What you will do
Your copy should begin at the line containing "What is the pattern, and" and end at the last line of the records; transcribe those lines exactly and leave out every picture.
==================================================
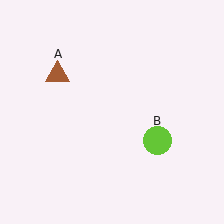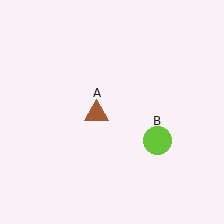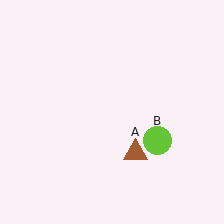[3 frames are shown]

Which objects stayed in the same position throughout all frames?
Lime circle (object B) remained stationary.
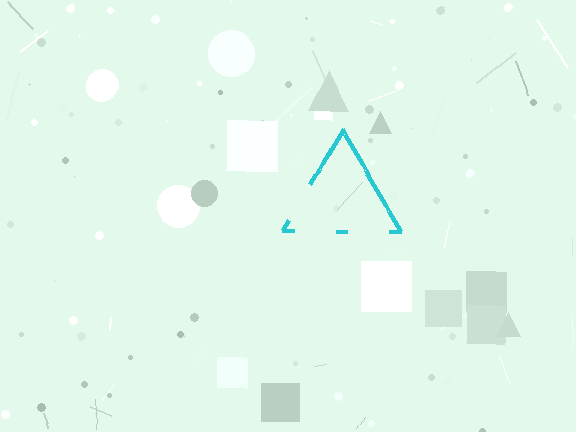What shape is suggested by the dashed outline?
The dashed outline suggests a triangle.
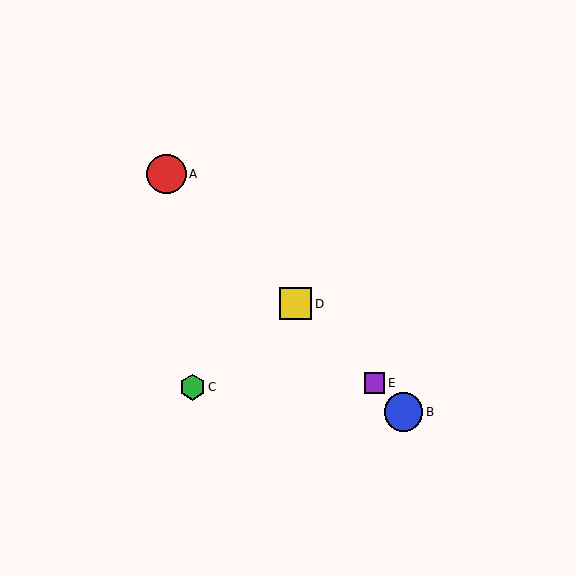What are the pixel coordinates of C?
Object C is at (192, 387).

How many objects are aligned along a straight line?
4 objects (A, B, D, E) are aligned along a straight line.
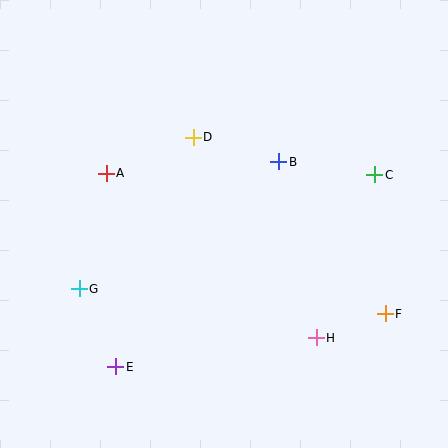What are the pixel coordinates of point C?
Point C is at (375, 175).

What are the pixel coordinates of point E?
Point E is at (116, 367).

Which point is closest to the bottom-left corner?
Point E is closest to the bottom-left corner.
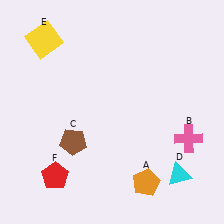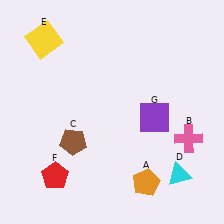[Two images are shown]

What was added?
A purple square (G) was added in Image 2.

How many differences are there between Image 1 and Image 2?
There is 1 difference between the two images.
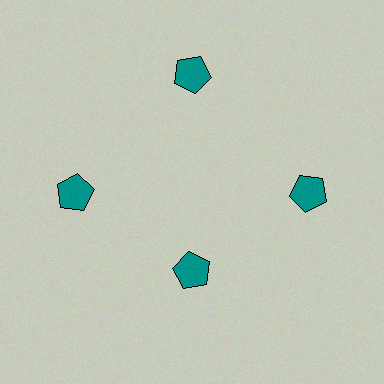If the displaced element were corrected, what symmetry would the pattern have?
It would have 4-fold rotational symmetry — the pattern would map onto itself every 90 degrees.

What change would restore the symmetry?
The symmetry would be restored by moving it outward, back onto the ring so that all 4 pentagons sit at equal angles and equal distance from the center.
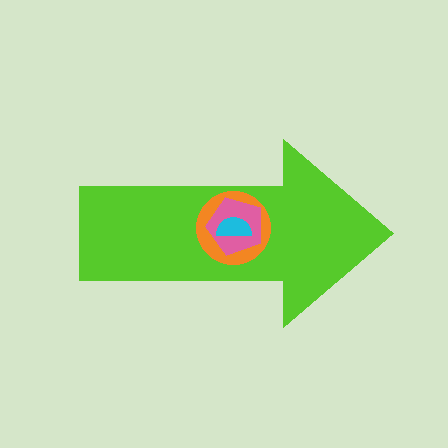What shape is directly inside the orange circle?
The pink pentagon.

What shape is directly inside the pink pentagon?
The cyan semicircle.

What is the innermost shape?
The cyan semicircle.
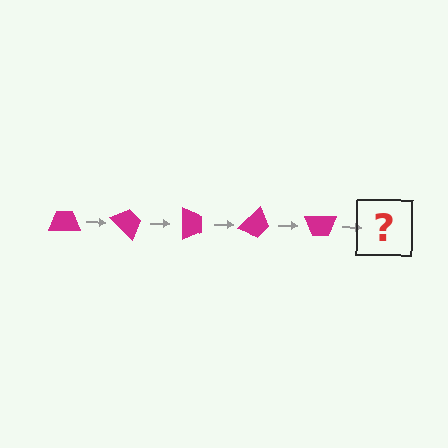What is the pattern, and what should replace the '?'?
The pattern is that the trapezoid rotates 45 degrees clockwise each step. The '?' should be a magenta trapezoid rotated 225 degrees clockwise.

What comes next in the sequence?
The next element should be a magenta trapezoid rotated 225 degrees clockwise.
==================================================
Finished exercise
What is the pattern, and what should replace the '?'?
The pattern is that the trapezoid rotates 45 degrees clockwise each step. The '?' should be a magenta trapezoid rotated 225 degrees clockwise.

What comes next in the sequence?
The next element should be a magenta trapezoid rotated 225 degrees clockwise.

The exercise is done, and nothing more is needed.